**TASK BRIEF**
The listing below must be repeated word for word, with its images excluded.

◇ ◇ ◇ ◇

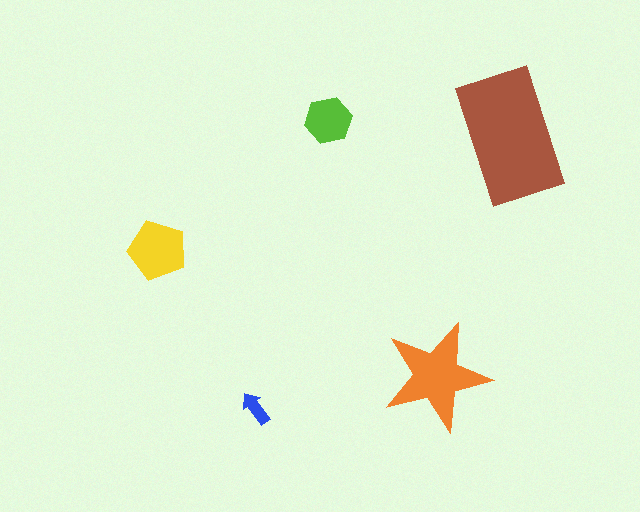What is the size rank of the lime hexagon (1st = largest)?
4th.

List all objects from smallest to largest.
The blue arrow, the lime hexagon, the yellow pentagon, the orange star, the brown rectangle.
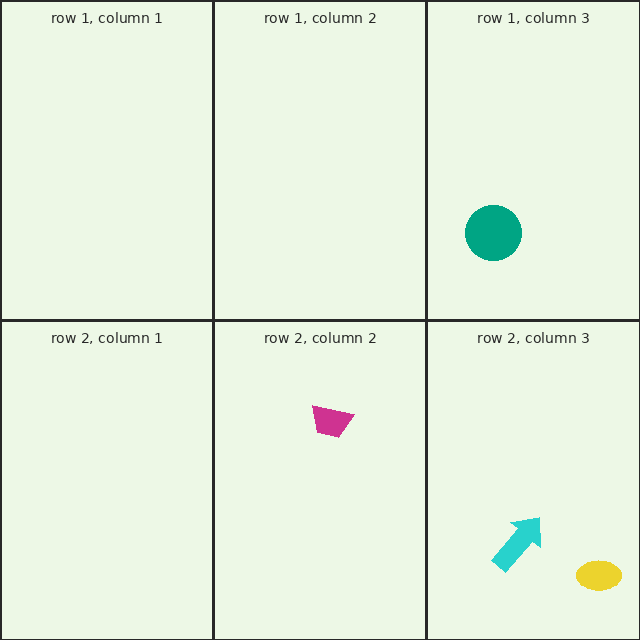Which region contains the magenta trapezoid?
The row 2, column 2 region.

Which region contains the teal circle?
The row 1, column 3 region.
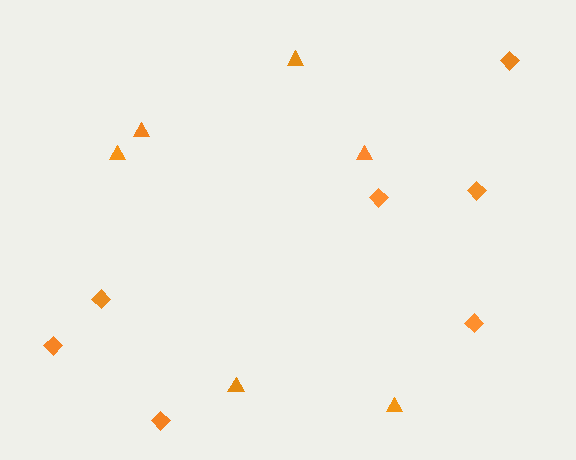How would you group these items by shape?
There are 2 groups: one group of triangles (6) and one group of diamonds (7).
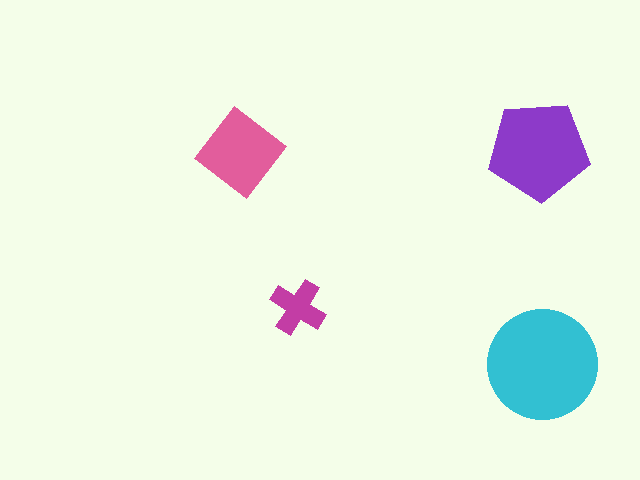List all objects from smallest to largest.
The magenta cross, the pink diamond, the purple pentagon, the cyan circle.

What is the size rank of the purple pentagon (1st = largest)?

◇ ◇ ◇ ◇

**FULL OUTPUT**
What is the size rank of the lime hexagon (1st = largest)?
4th.

List all objects from smallest to largest.
The blue arrow, the lime hexagon, the yellow pentagon, the orange star, the brown rectangle.
Which region contains the magenta trapezoid?
The row 2, column 2 region.

Which region contains the teal circle?
The row 1, column 3 region.
How would you group these items by shape?
There are 2 groups: one group of triangles (6) and one group of diamonds (7).
List all objects from smallest to largest.
The magenta cross, the pink diamond, the purple pentagon, the cyan circle.

What is the size rank of the purple pentagon (1st = largest)?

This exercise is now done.